### Dataset rows concerning shapes
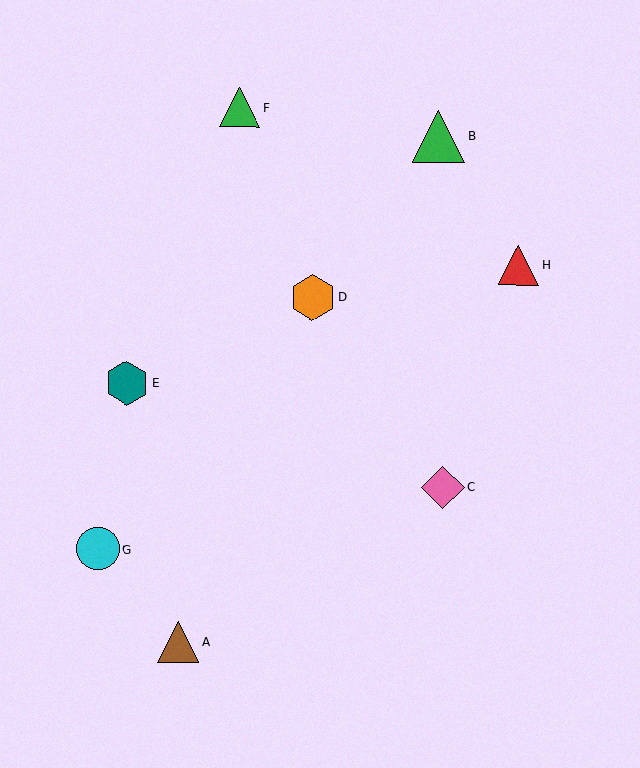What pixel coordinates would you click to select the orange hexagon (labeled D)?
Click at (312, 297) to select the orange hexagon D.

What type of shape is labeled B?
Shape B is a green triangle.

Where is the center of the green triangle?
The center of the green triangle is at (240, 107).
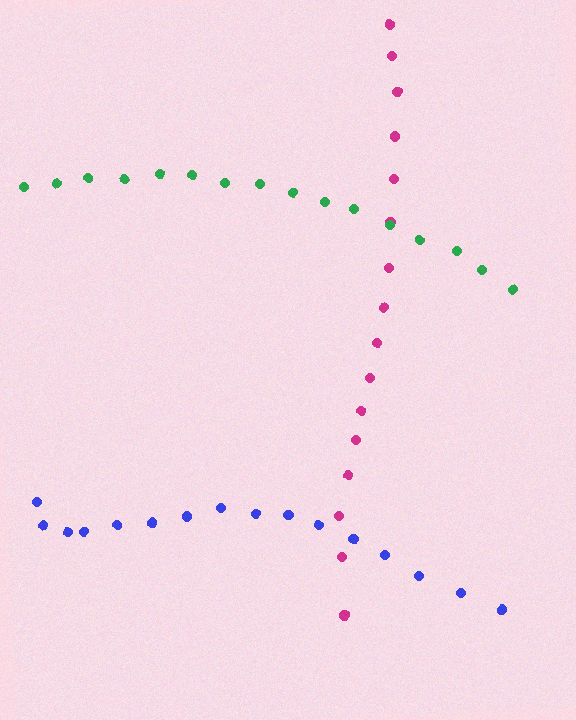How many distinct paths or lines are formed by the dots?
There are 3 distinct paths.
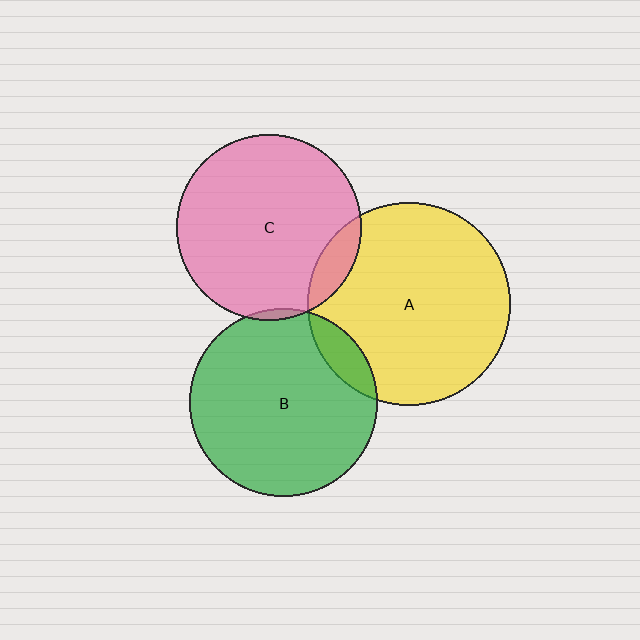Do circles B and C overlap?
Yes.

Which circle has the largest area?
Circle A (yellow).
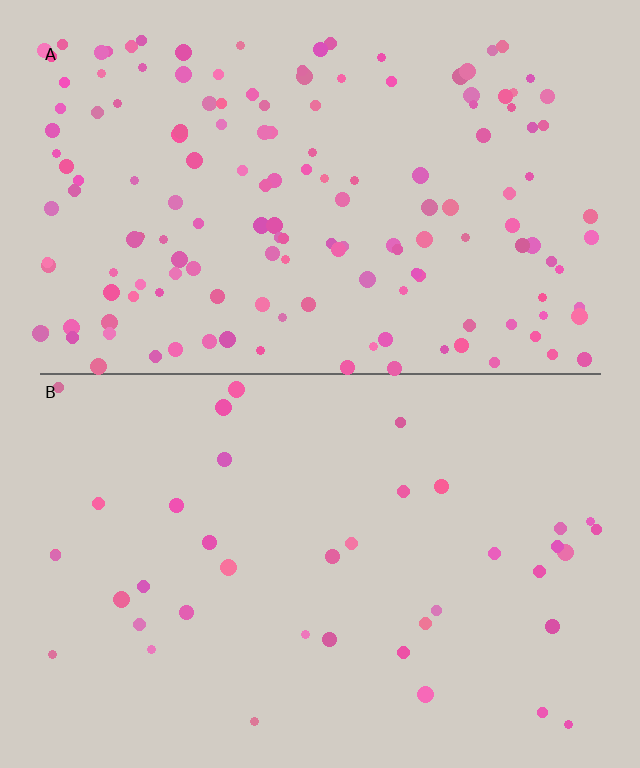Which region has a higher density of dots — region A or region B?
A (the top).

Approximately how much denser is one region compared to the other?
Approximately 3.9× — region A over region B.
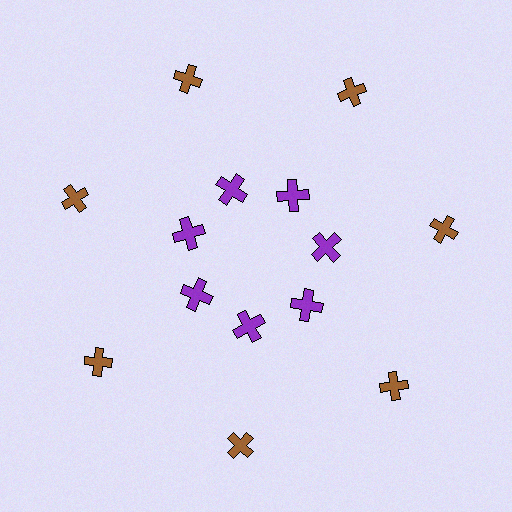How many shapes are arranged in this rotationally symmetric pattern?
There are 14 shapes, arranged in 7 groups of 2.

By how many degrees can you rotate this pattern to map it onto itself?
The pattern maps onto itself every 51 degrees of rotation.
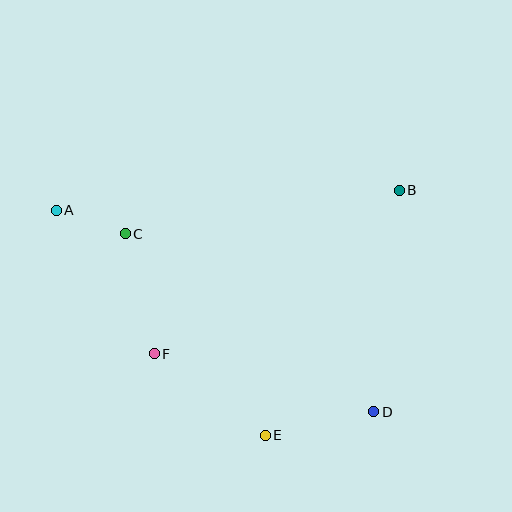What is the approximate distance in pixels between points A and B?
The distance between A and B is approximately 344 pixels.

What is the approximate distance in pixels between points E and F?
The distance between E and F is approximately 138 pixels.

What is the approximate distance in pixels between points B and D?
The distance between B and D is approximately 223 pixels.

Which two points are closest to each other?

### GIVEN EXERCISE
Reproduce the listing above from the line that contains "Which circle has the largest area?" through its final line, exactly and with nothing added. Omit the images.

### SOLVED EXERCISE
Which circle has the largest area?
Circle A (yellow).
Which region has a higher density of dots — region A or region B?
A (the top).

Approximately how much denser is one region compared to the other?
Approximately 3.9× — region A over region B.
How many shapes are arranged in this rotationally symmetric pattern?
There are 14 shapes, arranged in 7 groups of 2.

By how many degrees can you rotate this pattern to map it onto itself?
The pattern maps onto itself every 51 degrees of rotation.
What is the approximate distance in pixels between points A and B?
The distance between A and B is approximately 344 pixels.

What is the approximate distance in pixels between points E and F?
The distance between E and F is approximately 138 pixels.

What is the approximate distance in pixels between points B and D?
The distance between B and D is approximately 223 pixels.

Which two points are closest to each other?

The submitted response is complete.